--- start Materials provided ---
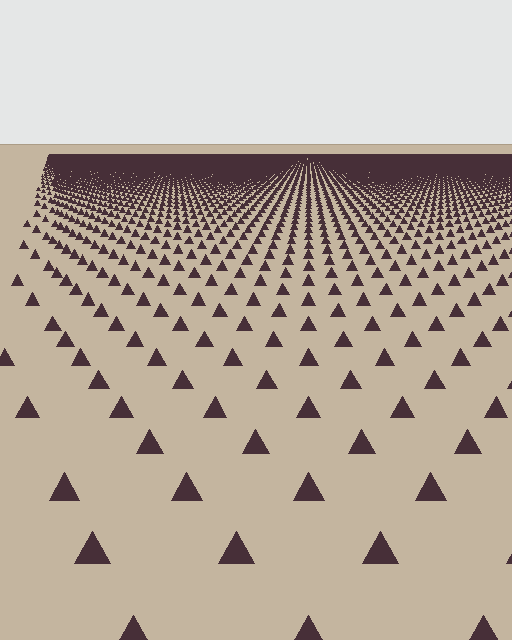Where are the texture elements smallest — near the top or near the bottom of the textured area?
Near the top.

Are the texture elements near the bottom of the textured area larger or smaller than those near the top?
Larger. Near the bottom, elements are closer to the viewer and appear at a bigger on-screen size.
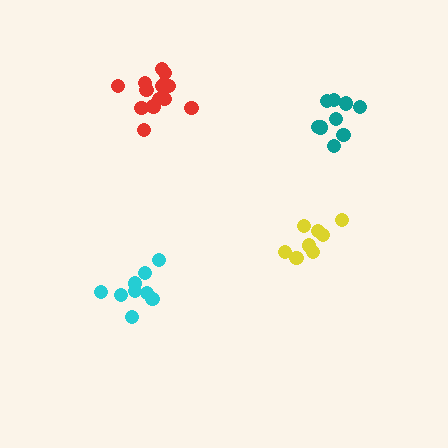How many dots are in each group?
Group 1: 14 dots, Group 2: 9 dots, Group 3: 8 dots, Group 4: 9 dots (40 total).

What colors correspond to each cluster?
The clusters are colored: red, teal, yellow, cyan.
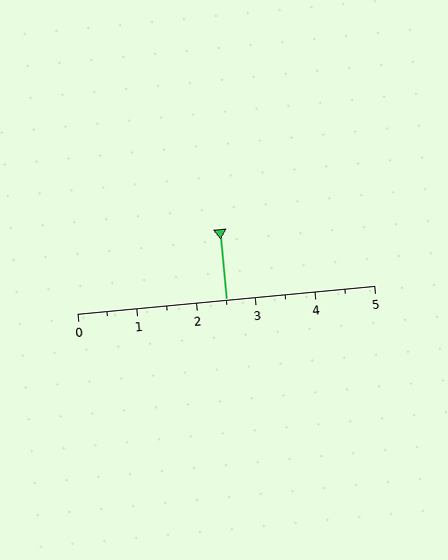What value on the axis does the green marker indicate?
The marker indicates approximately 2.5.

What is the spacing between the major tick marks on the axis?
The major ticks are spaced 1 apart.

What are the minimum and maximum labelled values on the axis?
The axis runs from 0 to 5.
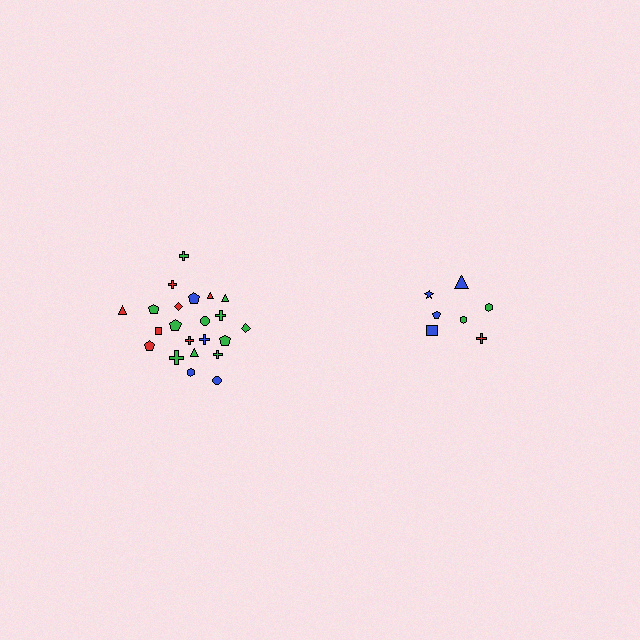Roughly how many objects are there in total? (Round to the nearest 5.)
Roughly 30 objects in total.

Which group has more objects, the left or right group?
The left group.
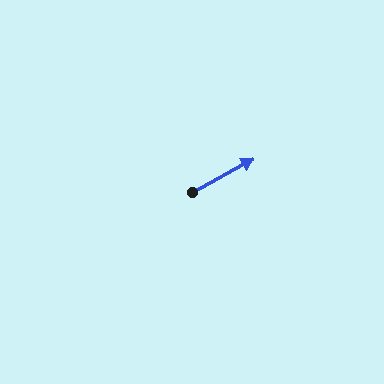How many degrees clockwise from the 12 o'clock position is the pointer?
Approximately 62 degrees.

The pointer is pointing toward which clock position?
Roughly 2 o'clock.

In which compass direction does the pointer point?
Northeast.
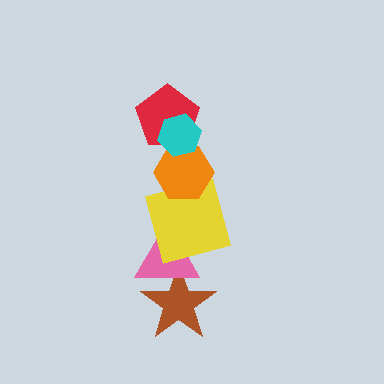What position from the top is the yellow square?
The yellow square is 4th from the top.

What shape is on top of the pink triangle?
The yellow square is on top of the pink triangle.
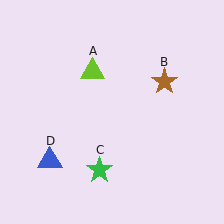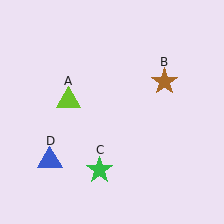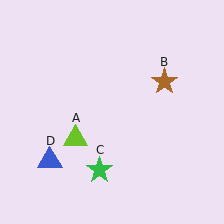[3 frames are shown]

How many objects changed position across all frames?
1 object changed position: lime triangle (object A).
--- end Materials provided ---
**Given exercise:** Write out each entry exactly as given, omitting any picture.

**Response:**
Where are the texture elements smallest — near the top or near the bottom of the textured area?
Near the top.

Are the texture elements near the bottom of the textured area larger or smaller than those near the top?
Larger. Near the bottom, elements are closer to the viewer and appear at a bigger on-screen size.
How many dots are in each group?
Group 1: 14 dots, Group 2: 9 dots, Group 3: 8 dots, Group 4: 9 dots (40 total).

What colors correspond to each cluster?
The clusters are colored: red, teal, yellow, cyan.
What value on the axis does the green marker indicate?
The marker indicates approximately 2.5.

What is the spacing between the major tick marks on the axis?
The major ticks are spaced 1 apart.

What are the minimum and maximum labelled values on the axis?
The axis runs from 0 to 5.
Roughly how many objects are there in total? (Round to the nearest 5.)
Roughly 30 objects in total.

Which group has more objects, the left or right group?
The left group.
How many degrees clockwise from the 12 o'clock position is the pointer?
Approximately 62 degrees.

The pointer is pointing toward which clock position?
Roughly 2 o'clock.

In which compass direction does the pointer point?
Northeast.
What position from the top is the yellow square?
The yellow square is 4th from the top.

What shape is on top of the pink triangle?
The yellow square is on top of the pink triangle.
[3 frames are shown]

How many objects changed position across all frames?
1 object changed position: lime triangle (object A).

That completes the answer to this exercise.